Return each entry exactly, with none missing.

> **DATA RECORDS**

---

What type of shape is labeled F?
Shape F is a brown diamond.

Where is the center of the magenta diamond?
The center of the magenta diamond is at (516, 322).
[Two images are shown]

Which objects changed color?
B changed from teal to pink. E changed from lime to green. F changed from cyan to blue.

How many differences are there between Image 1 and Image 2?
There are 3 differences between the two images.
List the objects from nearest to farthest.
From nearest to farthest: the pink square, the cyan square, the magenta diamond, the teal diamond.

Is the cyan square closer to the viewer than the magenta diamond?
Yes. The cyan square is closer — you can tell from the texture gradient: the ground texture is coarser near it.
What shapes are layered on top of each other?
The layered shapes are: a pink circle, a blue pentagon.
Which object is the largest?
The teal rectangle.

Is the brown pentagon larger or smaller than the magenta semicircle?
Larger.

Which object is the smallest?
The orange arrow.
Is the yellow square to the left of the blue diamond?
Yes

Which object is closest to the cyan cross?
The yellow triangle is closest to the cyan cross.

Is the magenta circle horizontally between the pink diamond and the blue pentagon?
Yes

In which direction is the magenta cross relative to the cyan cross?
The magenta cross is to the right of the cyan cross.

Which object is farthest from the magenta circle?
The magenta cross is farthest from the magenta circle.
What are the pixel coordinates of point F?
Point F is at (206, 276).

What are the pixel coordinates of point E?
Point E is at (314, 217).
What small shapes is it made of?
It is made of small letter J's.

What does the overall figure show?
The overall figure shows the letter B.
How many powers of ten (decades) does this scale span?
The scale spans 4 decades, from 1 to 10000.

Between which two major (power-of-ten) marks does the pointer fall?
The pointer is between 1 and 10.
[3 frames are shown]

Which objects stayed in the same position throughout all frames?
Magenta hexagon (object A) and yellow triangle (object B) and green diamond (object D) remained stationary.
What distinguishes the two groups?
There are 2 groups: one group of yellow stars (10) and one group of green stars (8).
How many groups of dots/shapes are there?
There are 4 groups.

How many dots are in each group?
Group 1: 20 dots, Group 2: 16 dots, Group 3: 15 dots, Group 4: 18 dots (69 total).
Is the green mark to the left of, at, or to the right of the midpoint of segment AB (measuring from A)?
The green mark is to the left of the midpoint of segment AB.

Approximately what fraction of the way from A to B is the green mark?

---

> **RESULT OF THE EXERCISE**
What type of shape is labeled F?
Shape F is a brown diamond.

Where is the center of the magenta diamond?
The center of the magenta diamond is at (516, 322).
[Two images are shown]

Which objects changed color?
B changed from teal to pink. E changed from lime to green. F changed from cyan to blue.

How many differences are there between Image 1 and Image 2?
There are 3 differences between the two images.
List the objects from nearest to farthest.
From nearest to farthest: the pink square, the cyan square, the magenta diamond, the teal diamond.

Is the cyan square closer to the viewer than the magenta diamond?
Yes. The cyan square is closer — you can tell from the texture gradient: the ground texture is coarser near it.
What shapes are layered on top of each other?
The layered shapes are: a pink circle, a blue pentagon.
Which object is the largest?
The teal rectangle.

Is the brown pentagon larger or smaller than the magenta semicircle?
Larger.

Which object is the smallest?
The orange arrow.
Is the yellow square to the left of the blue diamond?
Yes

Which object is closest to the cyan cross?
The yellow triangle is closest to the cyan cross.

Is the magenta circle horizontally between the pink diamond and the blue pentagon?
Yes

In which direction is the magenta cross relative to the cyan cross?
The magenta cross is to the right of the cyan cross.

Which object is farthest from the magenta circle?
The magenta cross is farthest from the magenta circle.
What are the pixel coordinates of point F?
Point F is at (206, 276).

What are the pixel coordinates of point E?
Point E is at (314, 217).
What small shapes is it made of?
It is made of small letter J's.

What does the overall figure show?
The overall figure shows the letter B.
How many powers of ten (decades) does this scale span?
The scale spans 4 decades, from 1 to 10000.

Between which two major (power-of-ten) marks does the pointer fall?
The pointer is between 1 and 10.
[3 frames are shown]

Which objects stayed in the same position throughout all frames?
Magenta hexagon (object A) and yellow triangle (object B) and green diamond (object D) remained stationary.
What distinguishes the two groups?
There are 2 groups: one group of yellow stars (10) and one group of green stars (8).
How many groups of dots/shapes are there?
There are 4 groups.

How many dots are in each group?
Group 1: 20 dots, Group 2: 16 dots, Group 3: 15 dots, Group 4: 18 dots (69 total).
Is the green mark to the left of, at, or to the right of the midpoint of segment AB (measuring from A)?
The green mark is to the left of the midpoint of segment AB.

Approximately what fraction of the way from A to B is the green mark?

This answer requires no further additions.